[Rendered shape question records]
+===+

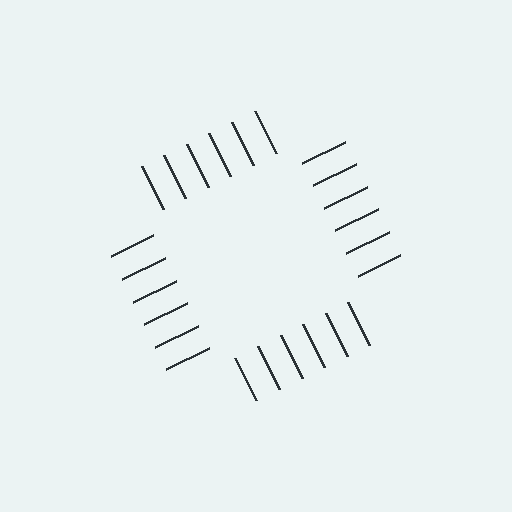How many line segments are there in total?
24 — 6 along each of the 4 edges.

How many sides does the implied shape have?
4 sides — the line-ends trace a square.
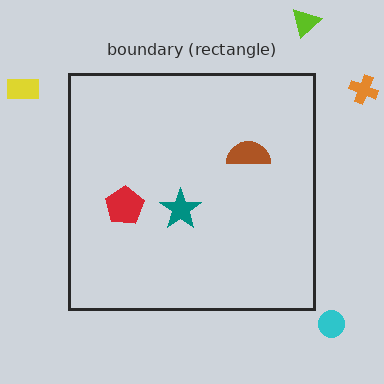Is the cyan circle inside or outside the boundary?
Outside.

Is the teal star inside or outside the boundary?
Inside.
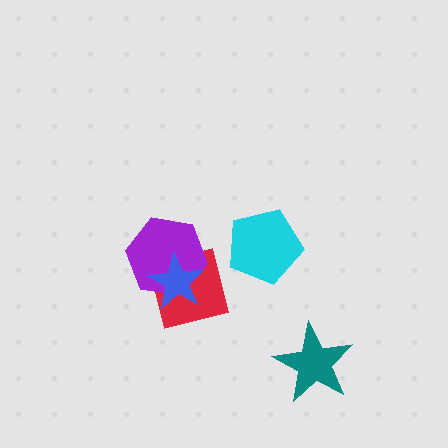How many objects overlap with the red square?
2 objects overlap with the red square.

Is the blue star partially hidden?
No, no other shape covers it.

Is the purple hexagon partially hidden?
Yes, it is partially covered by another shape.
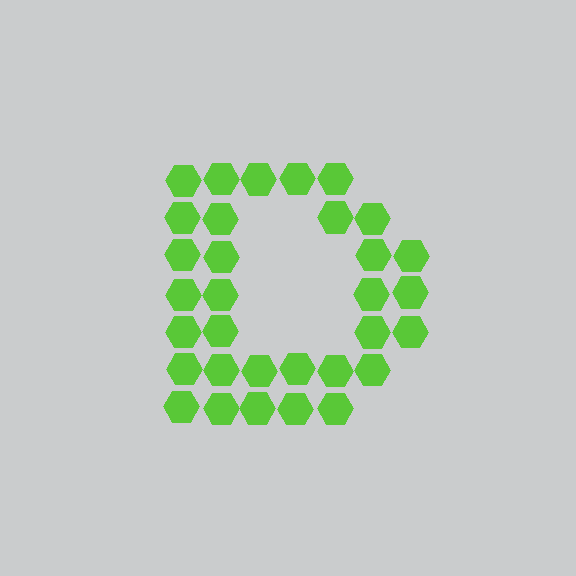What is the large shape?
The large shape is the letter D.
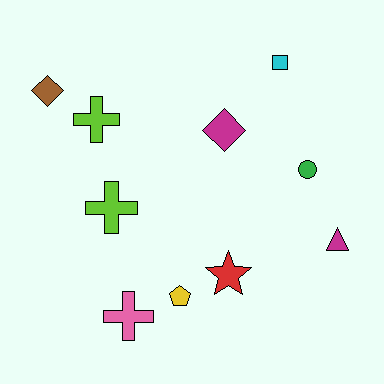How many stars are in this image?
There is 1 star.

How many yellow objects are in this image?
There is 1 yellow object.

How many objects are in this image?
There are 10 objects.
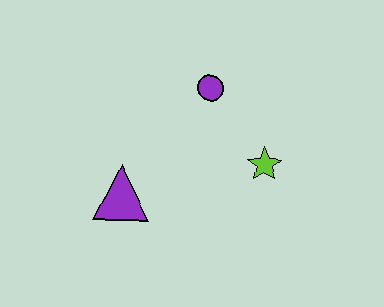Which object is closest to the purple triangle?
The purple circle is closest to the purple triangle.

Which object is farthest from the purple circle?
The purple triangle is farthest from the purple circle.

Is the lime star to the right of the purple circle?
Yes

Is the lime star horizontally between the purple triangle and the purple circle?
No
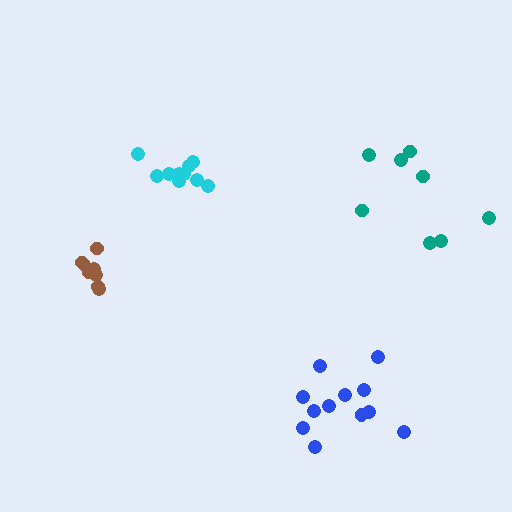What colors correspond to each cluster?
The clusters are colored: cyan, brown, teal, blue.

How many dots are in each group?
Group 1: 10 dots, Group 2: 8 dots, Group 3: 8 dots, Group 4: 12 dots (38 total).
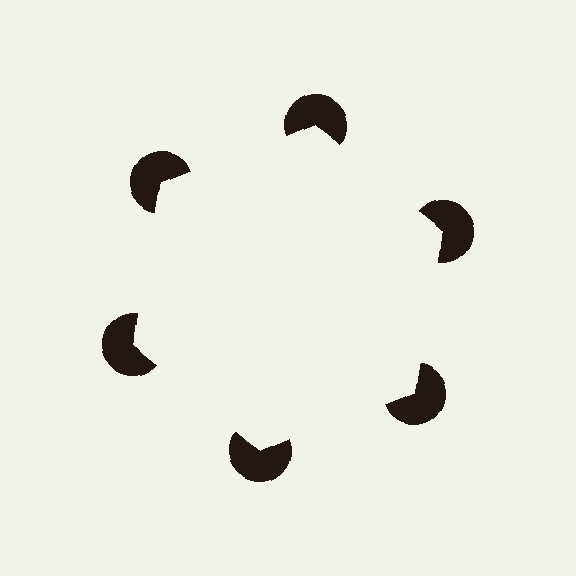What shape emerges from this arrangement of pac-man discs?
An illusory hexagon — its edges are inferred from the aligned wedge cuts in the pac-man discs, not physically drawn.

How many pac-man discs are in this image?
There are 6 — one at each vertex of the illusory hexagon.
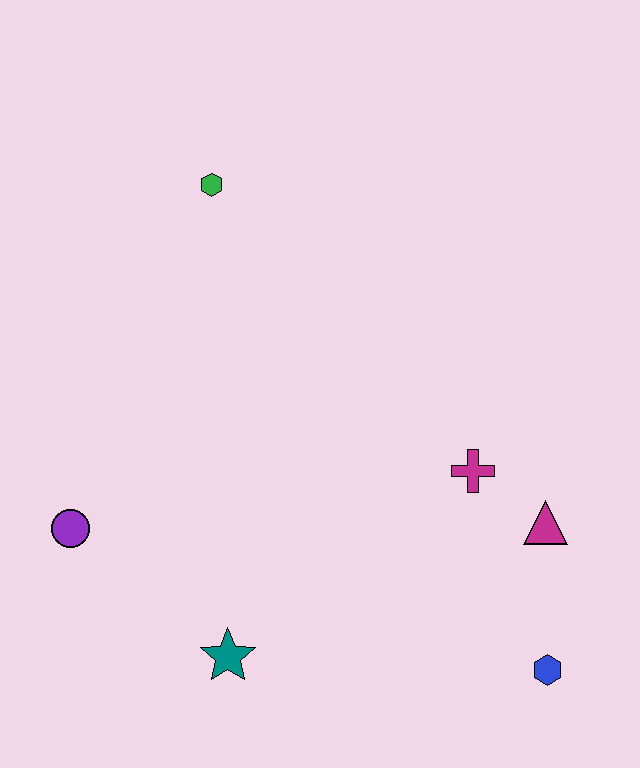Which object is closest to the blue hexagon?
The magenta triangle is closest to the blue hexagon.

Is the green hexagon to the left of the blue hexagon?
Yes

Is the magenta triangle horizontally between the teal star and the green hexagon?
No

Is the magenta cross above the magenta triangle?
Yes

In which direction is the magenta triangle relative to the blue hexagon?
The magenta triangle is above the blue hexagon.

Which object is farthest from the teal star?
The green hexagon is farthest from the teal star.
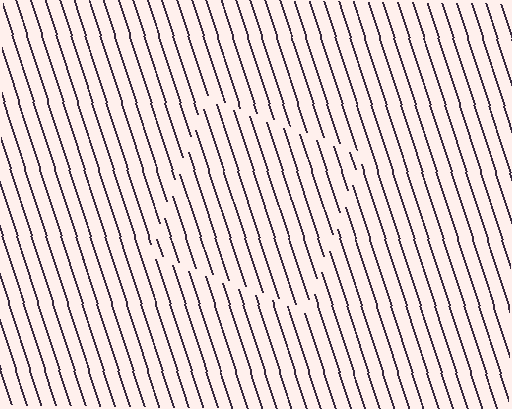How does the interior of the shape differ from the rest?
The interior of the shape contains the same grating, shifted by half a period — the contour is defined by the phase discontinuity where line-ends from the inner and outer gratings abut.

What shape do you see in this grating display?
An illusory square. The interior of the shape contains the same grating, shifted by half a period — the contour is defined by the phase discontinuity where line-ends from the inner and outer gratings abut.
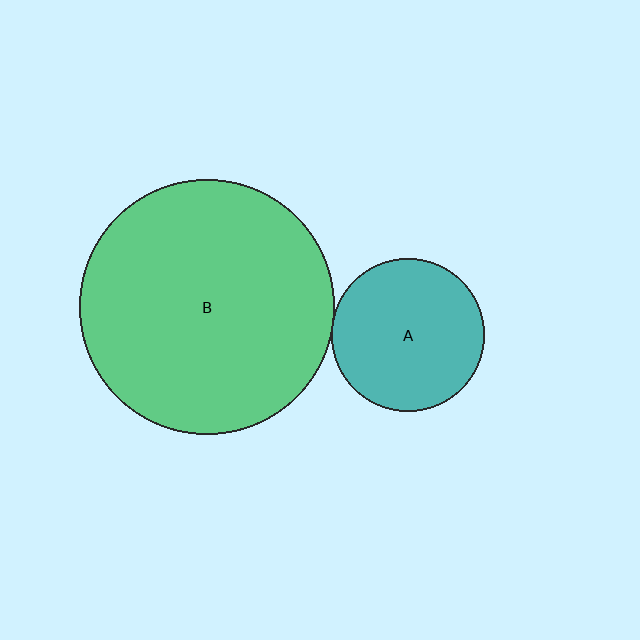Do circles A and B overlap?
Yes.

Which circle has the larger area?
Circle B (green).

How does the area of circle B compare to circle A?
Approximately 2.8 times.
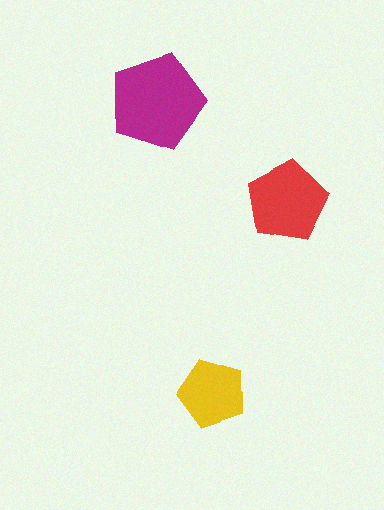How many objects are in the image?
There are 3 objects in the image.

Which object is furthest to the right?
The red pentagon is rightmost.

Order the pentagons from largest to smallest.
the magenta one, the red one, the yellow one.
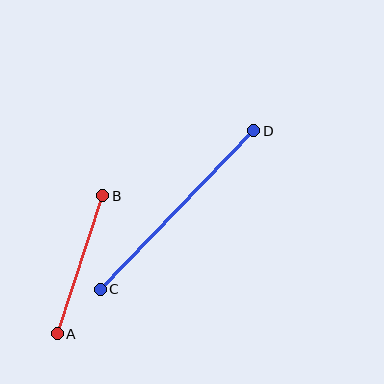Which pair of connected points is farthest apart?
Points C and D are farthest apart.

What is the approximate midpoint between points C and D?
The midpoint is at approximately (177, 210) pixels.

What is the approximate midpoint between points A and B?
The midpoint is at approximately (80, 265) pixels.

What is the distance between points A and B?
The distance is approximately 145 pixels.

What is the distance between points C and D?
The distance is approximately 221 pixels.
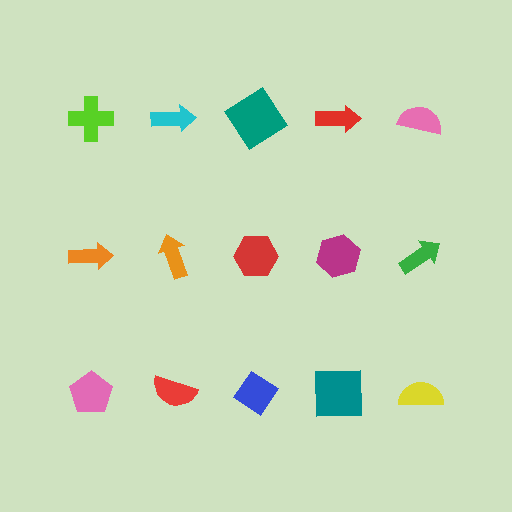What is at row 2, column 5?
A green arrow.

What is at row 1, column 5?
A pink semicircle.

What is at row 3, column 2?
A red semicircle.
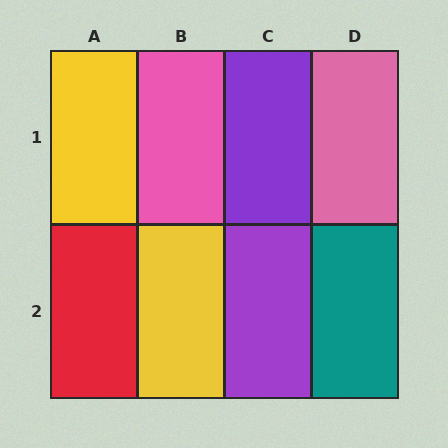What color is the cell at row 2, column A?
Red.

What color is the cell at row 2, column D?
Teal.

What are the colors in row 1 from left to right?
Yellow, pink, purple, pink.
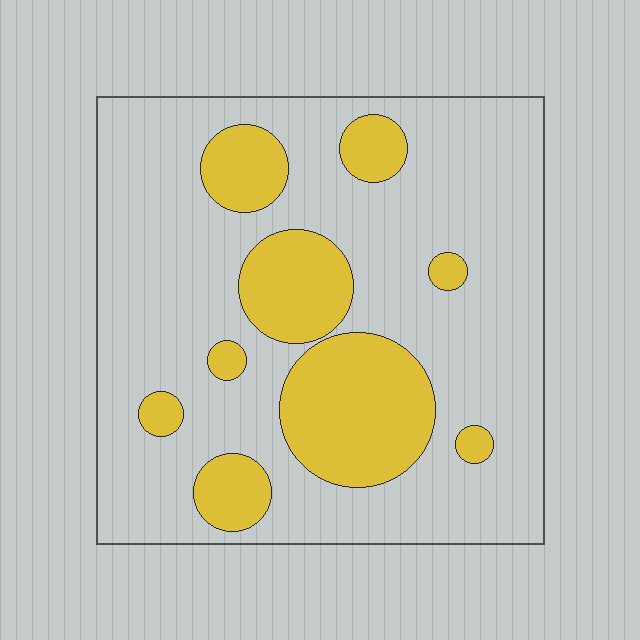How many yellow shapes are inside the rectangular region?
9.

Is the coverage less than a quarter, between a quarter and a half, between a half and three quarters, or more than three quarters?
Less than a quarter.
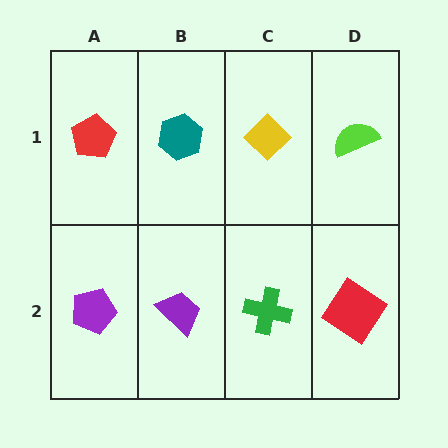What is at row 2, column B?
A purple trapezoid.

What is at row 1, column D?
A lime semicircle.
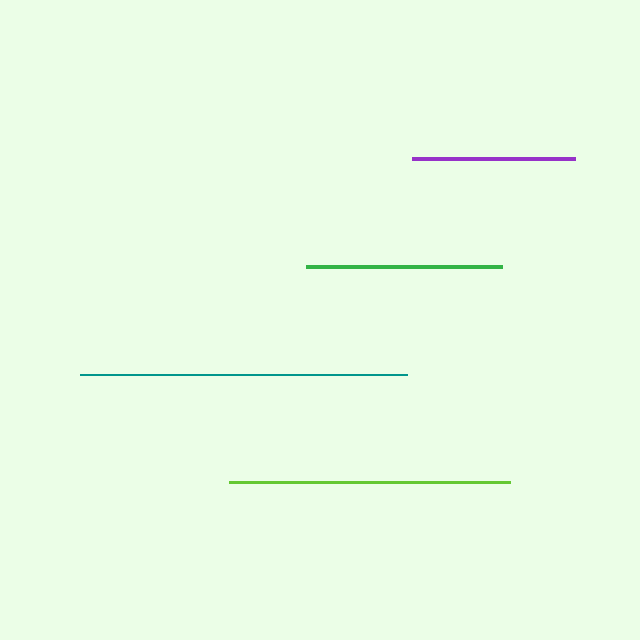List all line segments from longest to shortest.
From longest to shortest: teal, lime, green, purple.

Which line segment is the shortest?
The purple line is the shortest at approximately 163 pixels.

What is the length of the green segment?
The green segment is approximately 195 pixels long.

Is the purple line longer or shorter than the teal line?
The teal line is longer than the purple line.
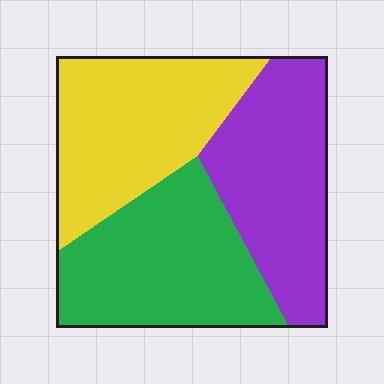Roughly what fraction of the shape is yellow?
Yellow covers 33% of the shape.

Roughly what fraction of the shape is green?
Green covers 34% of the shape.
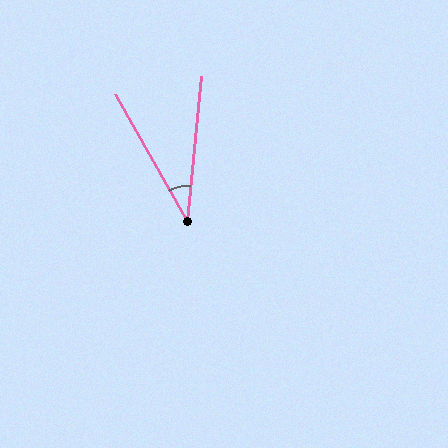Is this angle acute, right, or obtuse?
It is acute.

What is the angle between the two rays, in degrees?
Approximately 35 degrees.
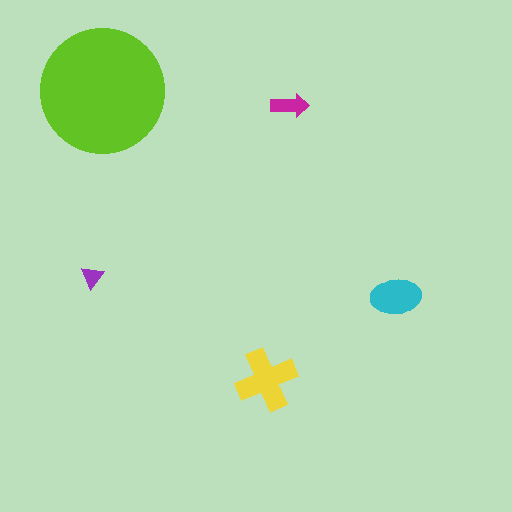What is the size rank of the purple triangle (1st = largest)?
5th.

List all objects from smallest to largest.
The purple triangle, the magenta arrow, the cyan ellipse, the yellow cross, the lime circle.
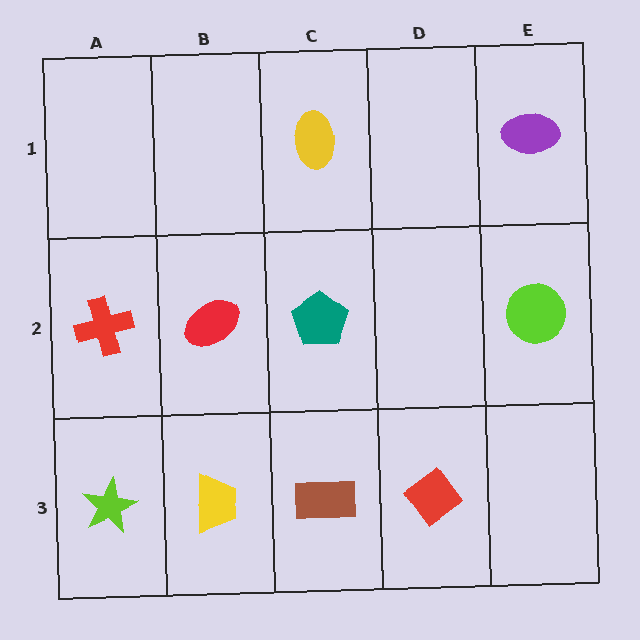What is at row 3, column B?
A yellow trapezoid.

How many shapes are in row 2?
4 shapes.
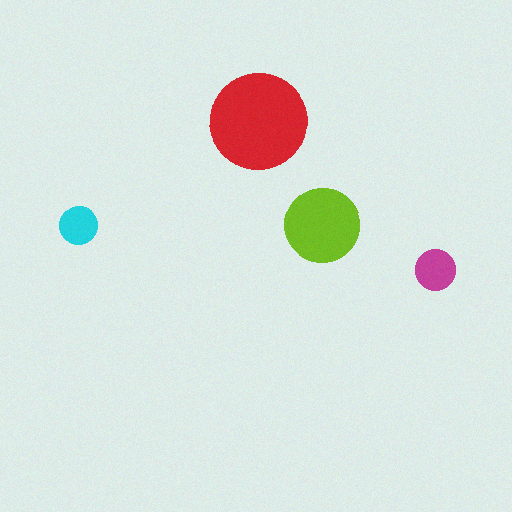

+===+

* _What needs to be done_
Quote the preceding listing precisely and completely, omitting its images.

* _Answer to this exercise_
How many line segments are there in total?
24 — 6 along each of the 4 edges.

How many sides does the implied shape have?
4 sides — the line-ends trace a square.
Is the cyan circle inside or outside the boundary?
Outside.

Is the teal star inside or outside the boundary?
Inside.
How many objects overlap with the red square?
2 objects overlap with the red square.

Is the blue star partially hidden?
No, no other shape covers it.

Is the purple hexagon partially hidden?
Yes, it is partially covered by another shape.
What is the large shape?
The large shape is the letter D.
How many stars are in this image?
There is 1 star.

How many yellow objects are in this image?
There is 1 yellow object.

How many objects are in this image?
There are 10 objects.
Which object is closest to the purple triangle?
The purple circle is closest to the purple triangle.

Which object is farthest from the purple circle?
The purple triangle is farthest from the purple circle.

Is the lime star to the right of the purple circle?
Yes

Is the lime star horizontally between the purple triangle and the purple circle?
No
What colors correspond to each cluster?
The clusters are colored: cyan, brown, teal, blue.

How many dots are in each group?
Group 1: 10 dots, Group 2: 8 dots, Group 3: 8 dots, Group 4: 12 dots (38 total).
What shape emerges from this arrangement of pac-man discs?
An illusory hexagon — its edges are inferred from the aligned wedge cuts in the pac-man discs, not physically drawn.

How many pac-man discs are in this image?
There are 6 — one at each vertex of the illusory hexagon.
Which object is closest to the blue hexagon?
The magenta triangle is closest to the blue hexagon.

Is the green hexagon to the left of the blue hexagon?
Yes

Is the magenta triangle horizontally between the teal star and the green hexagon?
No

Is the magenta cross above the magenta triangle?
Yes

In which direction is the magenta triangle relative to the blue hexagon?
The magenta triangle is above the blue hexagon.

Which object is farthest from the teal star?
The green hexagon is farthest from the teal star.
How does the interior of the shape differ from the rest?
The interior of the shape contains the same grating, shifted by half a period — the contour is defined by the phase discontinuity where line-ends from the inner and outer gratings abut.

What shape do you see in this grating display?
An illusory square. The interior of the shape contains the same grating, shifted by half a period — the contour is defined by the phase discontinuity where line-ends from the inner and outer gratings abut.
Do circles A and B overlap?
Yes.

Which circle has the larger area?
Circle B (green).

How does the area of circle B compare to circle A?
Approximately 2.8 times.
How many objects are in the image?
There are 3 objects in the image.

Which object is furthest to the right?
The red pentagon is rightmost.

Order the pentagons from largest to smallest.
the magenta one, the red one, the yellow one.
Which pair of connected points is farthest apart?
Points C and D are farthest apart.

What is the approximate midpoint between points C and D?
The midpoint is at approximately (177, 210) pixels.

What is the approximate midpoint between points A and B?
The midpoint is at approximately (80, 265) pixels.

What is the distance between points A and B?
The distance is approximately 145 pixels.

What is the distance between points C and D?
The distance is approximately 221 pixels.
What is at row 2, column 5?
A green arrow.

What is at row 1, column 5?
A pink semicircle.

What is at row 3, column 2?
A red semicircle.
What color is the cell at row 2, column A?
Red.

What color is the cell at row 2, column D?
Teal.

What are the colors in row 1 from left to right?
Yellow, pink, purple, pink.
How many yellow shapes are inside the rectangular region?
9.

Is the coverage less than a quarter, between a quarter and a half, between a half and three quarters, or more than three quarters?
Less than a quarter.
What is at row 2, column B?
A purple trapezoid.

What is at row 1, column D?
A lime semicircle.
List all line segments from longest to shortest.
From longest to shortest: teal, lime, green, purple.

Which line segment is the shortest?
The purple line is the shortest at approximately 163 pixels.

What is the length of the green segment?
The green segment is approximately 195 pixels long.

Is the purple line longer or shorter than the teal line?
The teal line is longer than the purple line.
Roughly what fraction of the shape is yellow?
Yellow covers 33% of the shape.

Roughly what fraction of the shape is green?
Green covers 34% of the shape.
Is this angle acute, right, or obtuse?
It is acute.

What is the angle between the two rays, in degrees?
Approximately 35 degrees.
What is the size rank of the purple triangle (1st = largest)?
5th.

List all objects from smallest to largest.
The purple triangle, the magenta arrow, the cyan ellipse, the yellow cross, the lime circle.
What is at row 3, column B?
A yellow trapezoid.

How many shapes are in row 2?
4 shapes.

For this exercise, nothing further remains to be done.